Stated goal
Lines from the one containing "Which color takes up the most area?" to the one containing "What shape is", both lines included, are to be extracted exactly from the data below; pictures are excluded.

Stored data
>>>>>

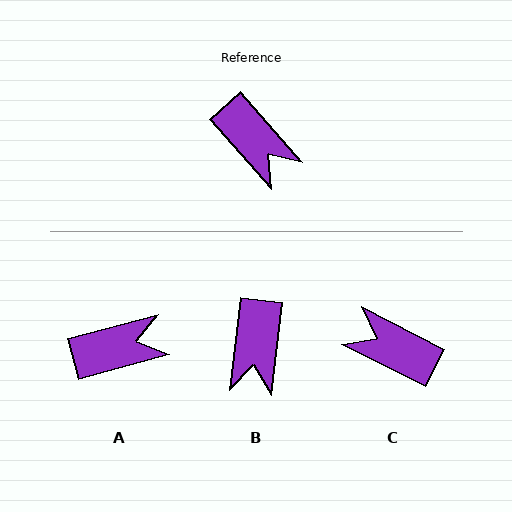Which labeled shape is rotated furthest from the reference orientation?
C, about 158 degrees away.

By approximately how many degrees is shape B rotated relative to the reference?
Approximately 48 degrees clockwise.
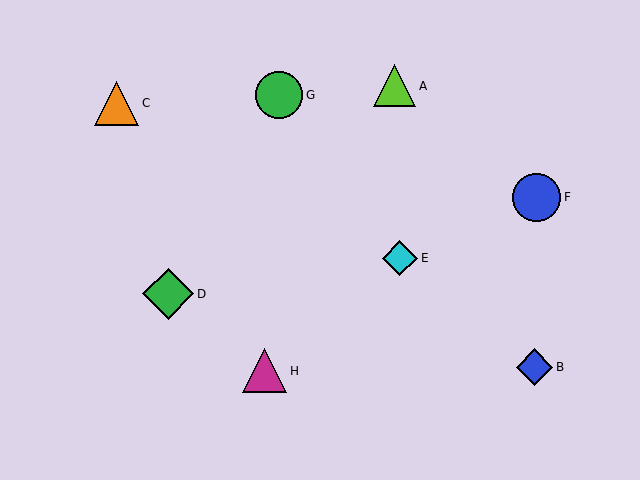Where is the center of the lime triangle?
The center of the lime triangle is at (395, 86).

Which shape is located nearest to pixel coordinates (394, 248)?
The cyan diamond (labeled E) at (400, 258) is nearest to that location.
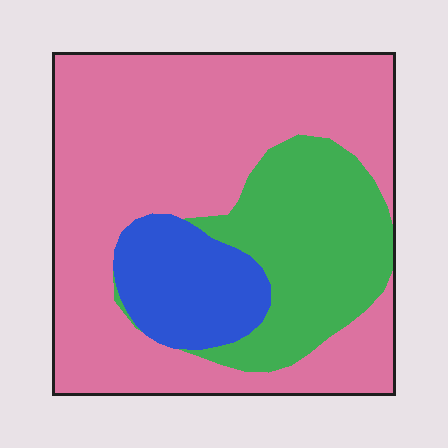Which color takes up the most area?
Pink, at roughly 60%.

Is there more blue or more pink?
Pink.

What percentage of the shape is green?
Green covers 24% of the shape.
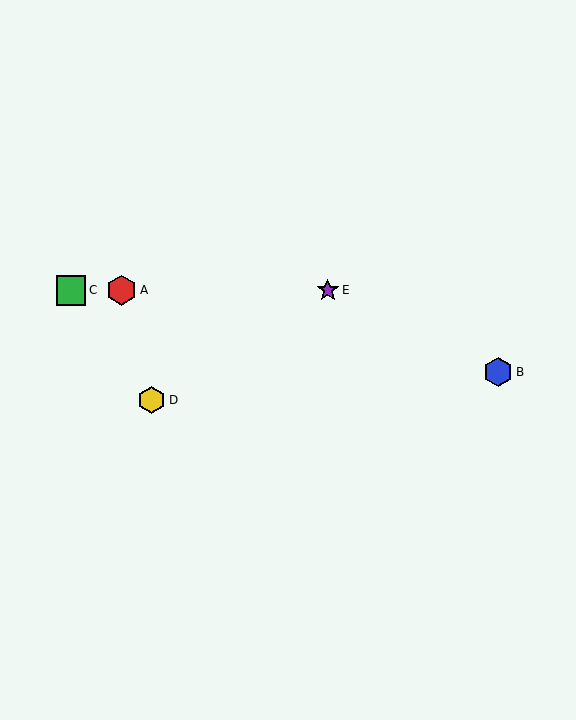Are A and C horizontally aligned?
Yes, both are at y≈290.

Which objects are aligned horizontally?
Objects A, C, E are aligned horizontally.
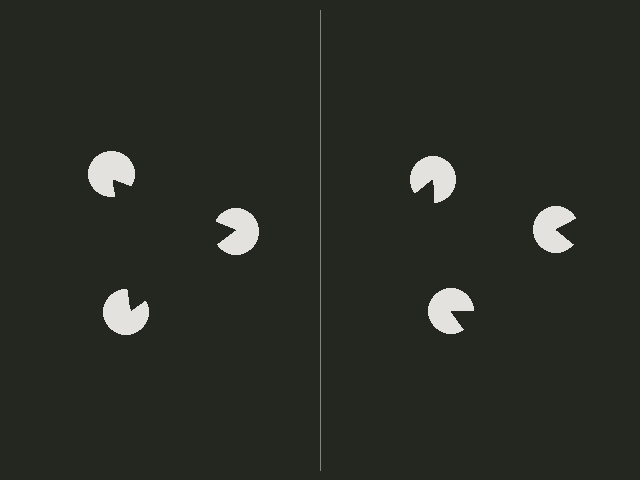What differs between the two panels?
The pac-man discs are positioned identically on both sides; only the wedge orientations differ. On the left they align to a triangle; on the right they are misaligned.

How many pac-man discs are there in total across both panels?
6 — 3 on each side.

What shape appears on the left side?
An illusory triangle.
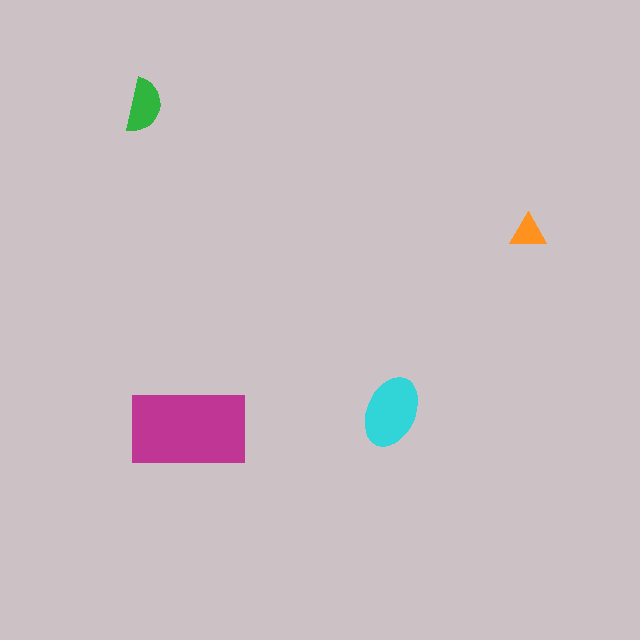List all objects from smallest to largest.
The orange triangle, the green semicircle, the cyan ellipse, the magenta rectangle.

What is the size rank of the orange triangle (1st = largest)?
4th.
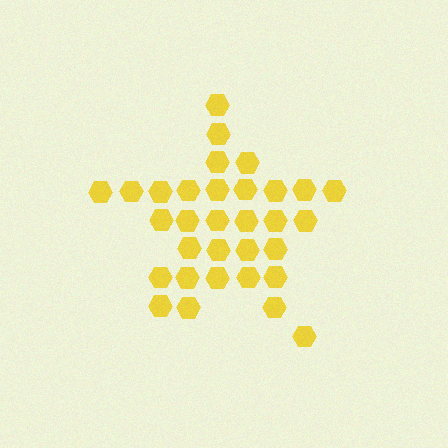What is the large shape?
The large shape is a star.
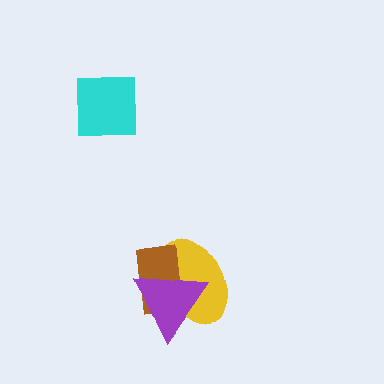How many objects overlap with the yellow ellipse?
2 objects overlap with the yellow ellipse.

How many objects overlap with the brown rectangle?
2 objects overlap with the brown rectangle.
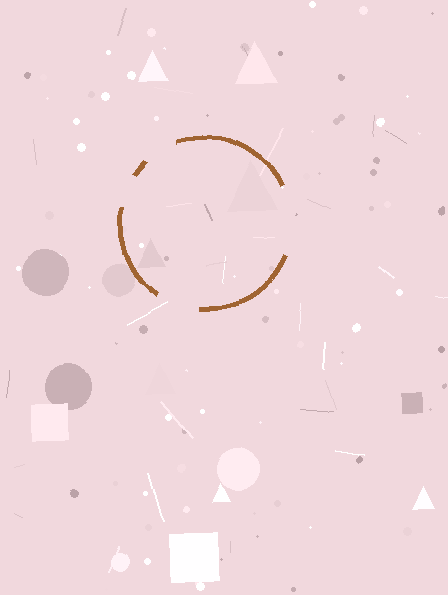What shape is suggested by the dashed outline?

<<<<<
>>>>>

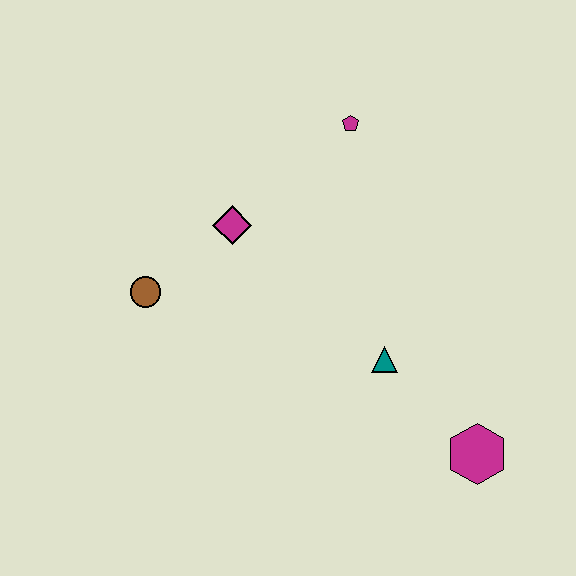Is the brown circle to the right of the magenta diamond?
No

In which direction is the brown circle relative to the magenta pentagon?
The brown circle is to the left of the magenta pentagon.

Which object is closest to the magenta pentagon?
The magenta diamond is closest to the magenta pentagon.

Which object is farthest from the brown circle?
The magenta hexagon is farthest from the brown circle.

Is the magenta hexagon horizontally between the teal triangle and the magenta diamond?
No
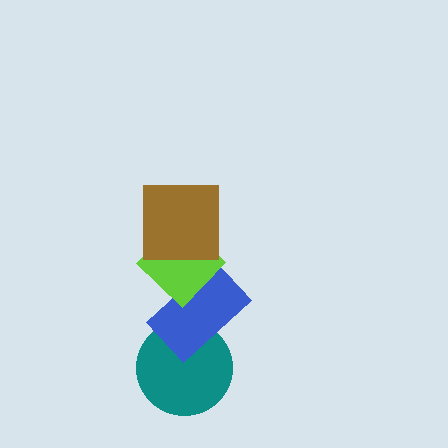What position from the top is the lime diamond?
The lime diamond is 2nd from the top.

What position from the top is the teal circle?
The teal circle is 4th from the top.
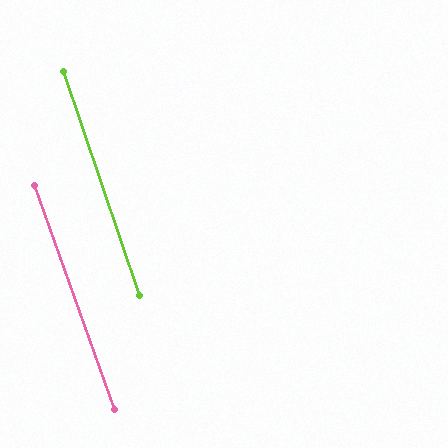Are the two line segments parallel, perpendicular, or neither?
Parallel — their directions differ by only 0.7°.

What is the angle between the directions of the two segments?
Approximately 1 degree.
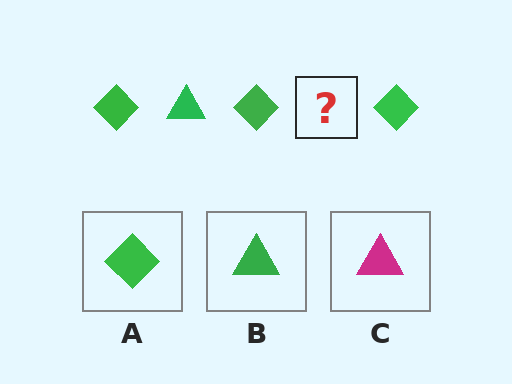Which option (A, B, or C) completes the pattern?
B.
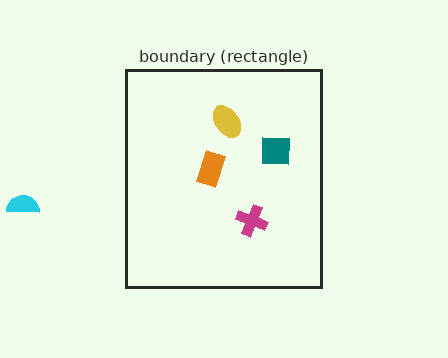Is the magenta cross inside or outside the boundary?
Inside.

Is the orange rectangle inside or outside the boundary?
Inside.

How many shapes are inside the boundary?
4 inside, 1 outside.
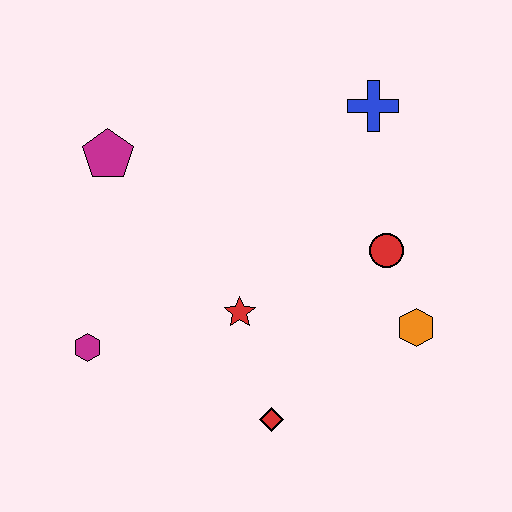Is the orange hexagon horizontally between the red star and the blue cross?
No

<<<<<

Task solution
Which color takes up the most area?
Pink, at roughly 60%.

Is there more blue or more pink?
Pink.

What percentage of the shape is green?
Green covers 24% of the shape.
Are A and C horizontally aligned?
Yes, both are at y≈290.

Which objects are aligned horizontally?
Objects A, C, E are aligned horizontally.
What differs between the two panels?
The pac-man discs are positioned identically on both sides; only the wedge orientations differ. On the left they align to a triangle; on the right they are misaligned.

How many pac-man discs are there in total across both panels?
6 — 3 on each side.

What shape appears on the left side?
An illusory triangle.
List all objects from smallest to largest.
The orange triangle, the green semicircle, the cyan ellipse, the magenta rectangle.

What is the size rank of the orange triangle (1st = largest)?
4th.
What is the large shape?
The large shape is a star.
How many objects overlap with the yellow ellipse?
2 objects overlap with the yellow ellipse.

How many objects overlap with the brown rectangle?
2 objects overlap with the brown rectangle.
What shape is suggested by the dashed outline?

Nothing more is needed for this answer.